- [Task statement] Exactly the lines between the line containing "Is the blue mark to" and the line containing "What is at row 2, column 1?", together with those two lines, are to be output.

- [Question entries about shapes]
######

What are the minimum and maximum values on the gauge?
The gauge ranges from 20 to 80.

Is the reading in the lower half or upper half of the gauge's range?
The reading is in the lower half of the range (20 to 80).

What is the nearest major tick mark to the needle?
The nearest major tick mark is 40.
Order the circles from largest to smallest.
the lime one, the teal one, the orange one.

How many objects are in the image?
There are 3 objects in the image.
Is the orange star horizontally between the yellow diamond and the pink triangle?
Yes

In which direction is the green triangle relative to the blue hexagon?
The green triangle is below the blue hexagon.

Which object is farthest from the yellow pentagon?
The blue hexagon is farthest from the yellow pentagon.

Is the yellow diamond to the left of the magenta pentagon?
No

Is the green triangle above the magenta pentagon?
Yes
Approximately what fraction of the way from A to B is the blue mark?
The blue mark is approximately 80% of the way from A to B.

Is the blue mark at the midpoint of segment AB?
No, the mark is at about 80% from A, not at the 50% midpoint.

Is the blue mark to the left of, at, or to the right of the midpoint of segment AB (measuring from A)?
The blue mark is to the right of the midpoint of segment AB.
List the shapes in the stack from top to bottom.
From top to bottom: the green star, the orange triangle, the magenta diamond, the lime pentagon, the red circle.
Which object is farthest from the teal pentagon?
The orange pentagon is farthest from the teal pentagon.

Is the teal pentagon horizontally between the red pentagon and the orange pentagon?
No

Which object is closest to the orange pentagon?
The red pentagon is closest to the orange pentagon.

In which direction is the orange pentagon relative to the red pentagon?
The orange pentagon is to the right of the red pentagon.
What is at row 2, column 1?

######

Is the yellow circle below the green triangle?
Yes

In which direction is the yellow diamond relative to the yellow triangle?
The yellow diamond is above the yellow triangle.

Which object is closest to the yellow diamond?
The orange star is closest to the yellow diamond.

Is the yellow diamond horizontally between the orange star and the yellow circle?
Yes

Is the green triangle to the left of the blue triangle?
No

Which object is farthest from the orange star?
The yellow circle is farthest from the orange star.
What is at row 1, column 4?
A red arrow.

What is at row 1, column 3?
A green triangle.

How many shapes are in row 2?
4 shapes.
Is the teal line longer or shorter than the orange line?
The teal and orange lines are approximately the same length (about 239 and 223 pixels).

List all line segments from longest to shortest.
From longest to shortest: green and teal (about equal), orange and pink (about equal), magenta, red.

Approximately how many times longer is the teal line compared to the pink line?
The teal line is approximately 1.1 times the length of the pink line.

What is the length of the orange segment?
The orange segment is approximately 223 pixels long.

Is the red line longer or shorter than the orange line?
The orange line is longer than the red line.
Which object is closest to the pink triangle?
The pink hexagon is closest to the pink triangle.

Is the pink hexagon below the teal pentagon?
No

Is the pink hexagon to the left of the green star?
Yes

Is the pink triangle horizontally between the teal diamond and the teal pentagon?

######

- [Task output]
Is the blue mark to the left of, at, or to the right of the midpoint of segment AB (measuring from A)?
The blue mark is to the right of the midpoint of segment AB.
List the shapes in the stack from top to bottom.
From top to bottom: the green star, the orange triangle, the magenta diamond, the lime pentagon, the red circle.
Which object is farthest from the teal pentagon?
The orange pentagon is farthest from the teal pentagon.

Is the teal pentagon horizontally between the red pentagon and the orange pentagon?
No

Which object is closest to the orange pentagon?
The red pentagon is closest to the orange pentagon.

In which direction is the orange pentagon relative to the red pentagon?
The orange pentagon is to the right of the red pentagon.
What is at row 2, column 1?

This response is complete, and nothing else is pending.